Goal:
Leave the pictures aside and write out exactly every line from the one containing "What is the approximate midpoint between points A" through the last line.

Source data:
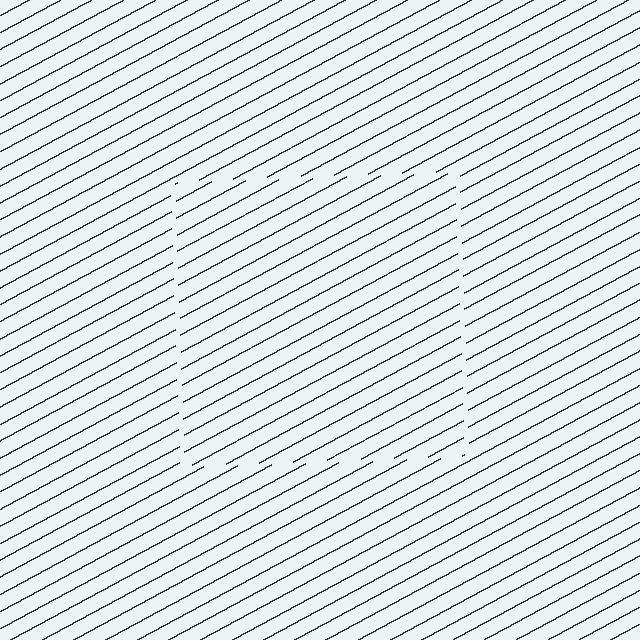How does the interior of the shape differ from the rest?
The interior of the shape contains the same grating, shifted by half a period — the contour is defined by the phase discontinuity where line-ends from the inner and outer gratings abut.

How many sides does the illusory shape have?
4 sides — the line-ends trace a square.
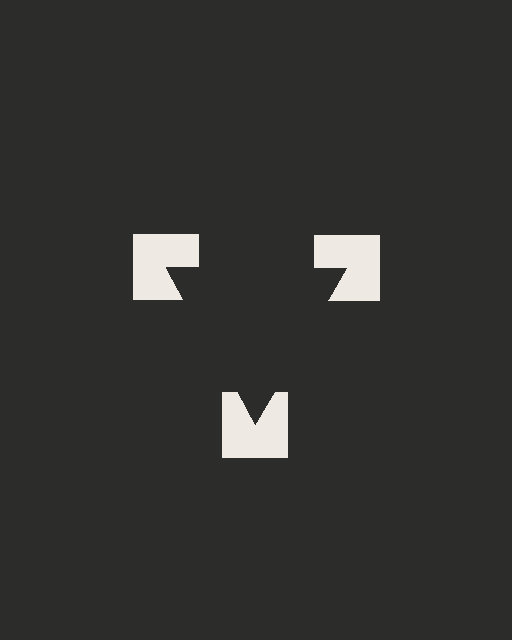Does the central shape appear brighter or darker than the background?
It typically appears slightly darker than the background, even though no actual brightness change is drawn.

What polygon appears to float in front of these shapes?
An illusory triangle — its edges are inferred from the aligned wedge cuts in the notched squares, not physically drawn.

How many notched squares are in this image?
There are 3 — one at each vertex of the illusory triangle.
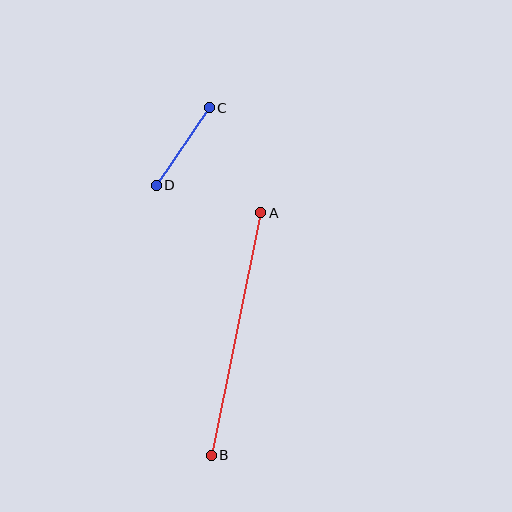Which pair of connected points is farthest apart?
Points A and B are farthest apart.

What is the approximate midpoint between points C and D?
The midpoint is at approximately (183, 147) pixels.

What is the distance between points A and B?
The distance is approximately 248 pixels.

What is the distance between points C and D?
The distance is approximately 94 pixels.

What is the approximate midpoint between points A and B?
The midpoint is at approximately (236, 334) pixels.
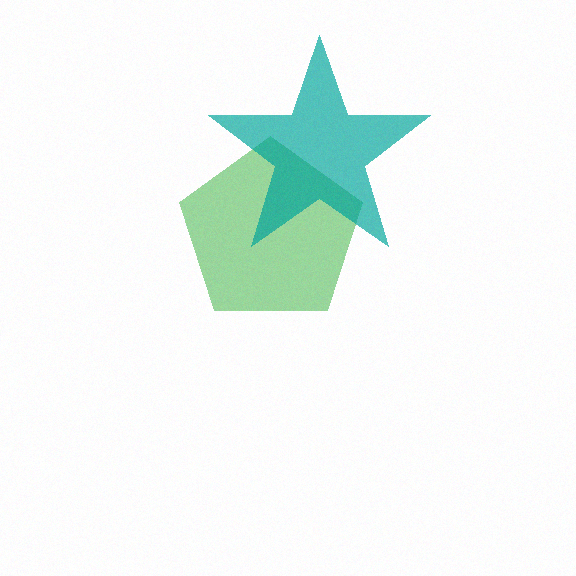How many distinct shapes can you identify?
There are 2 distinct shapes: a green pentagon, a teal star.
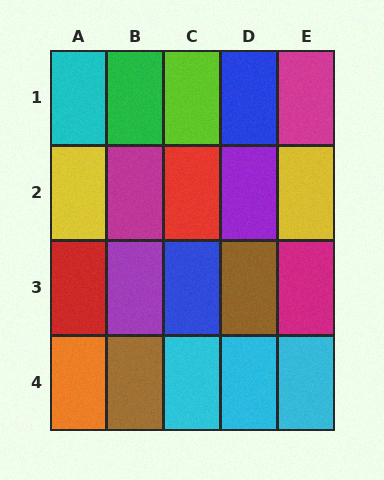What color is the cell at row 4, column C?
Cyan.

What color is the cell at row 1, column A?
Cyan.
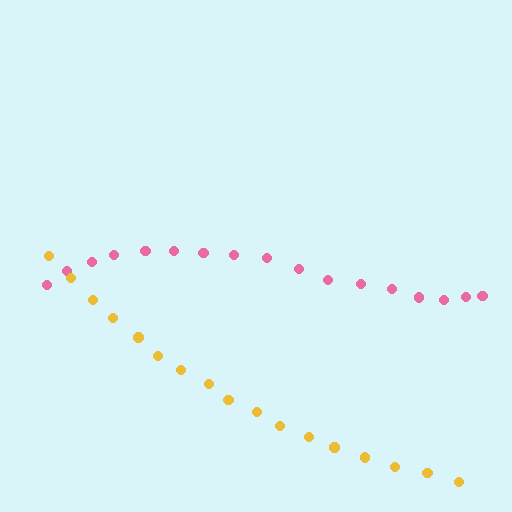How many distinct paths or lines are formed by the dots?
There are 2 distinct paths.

Solution for this problem:
What is the approximate midpoint between points A and B?
The midpoint is at approximately (236, 334) pixels.
How many distinct shapes can you identify?
There are 2 distinct shapes: a green pentagon, a teal star.
What color is the cell at row 4, column C?
Cyan.

What color is the cell at row 1, column A?
Cyan.
How many distinct paths or lines are formed by the dots?
There are 2 distinct paths.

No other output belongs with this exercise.